* [TASK GOAL]:
Take the entries below and print only the lines from the one with "List all diamonds from largest to smallest." through the one with "How do the sizes", exactly as they stand, both ends included.

* [EXTRACTED MATERIAL]:
** Start **

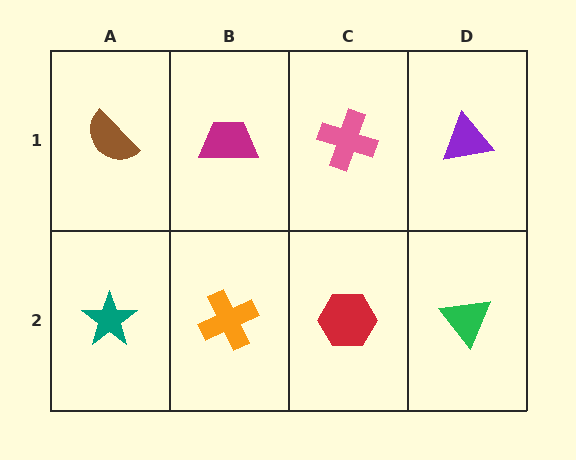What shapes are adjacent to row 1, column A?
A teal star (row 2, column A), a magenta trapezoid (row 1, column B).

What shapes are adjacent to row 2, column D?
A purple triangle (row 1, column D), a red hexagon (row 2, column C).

** End **
** Start **

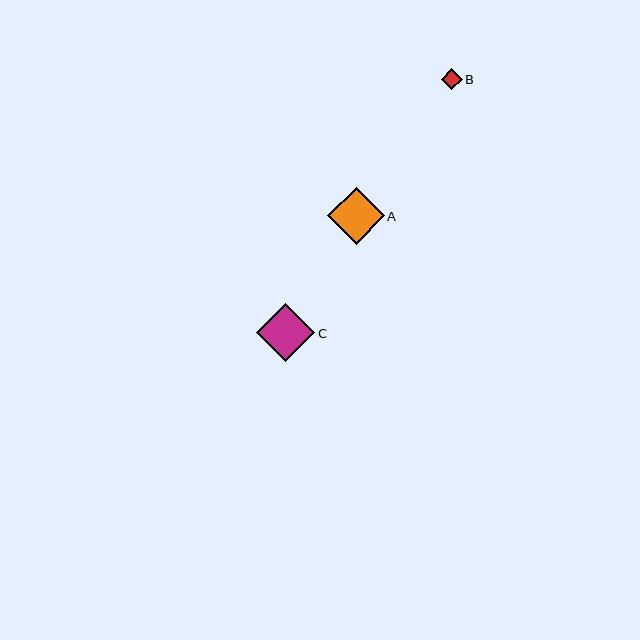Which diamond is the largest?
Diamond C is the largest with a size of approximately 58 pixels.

** End **
** Start **

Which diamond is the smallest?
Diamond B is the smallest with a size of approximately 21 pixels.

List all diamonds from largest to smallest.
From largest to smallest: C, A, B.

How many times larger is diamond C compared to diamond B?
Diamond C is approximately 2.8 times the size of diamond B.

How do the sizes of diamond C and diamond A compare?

** End **

* [TASK ANSWER]:
List all diamonds from largest to smallest.
From largest to smallest: C, A, B.

How many times larger is diamond C compared to diamond B?
Diamond C is approximately 2.8 times the size of diamond B.

How do the sizes of diamond C and diamond A compare?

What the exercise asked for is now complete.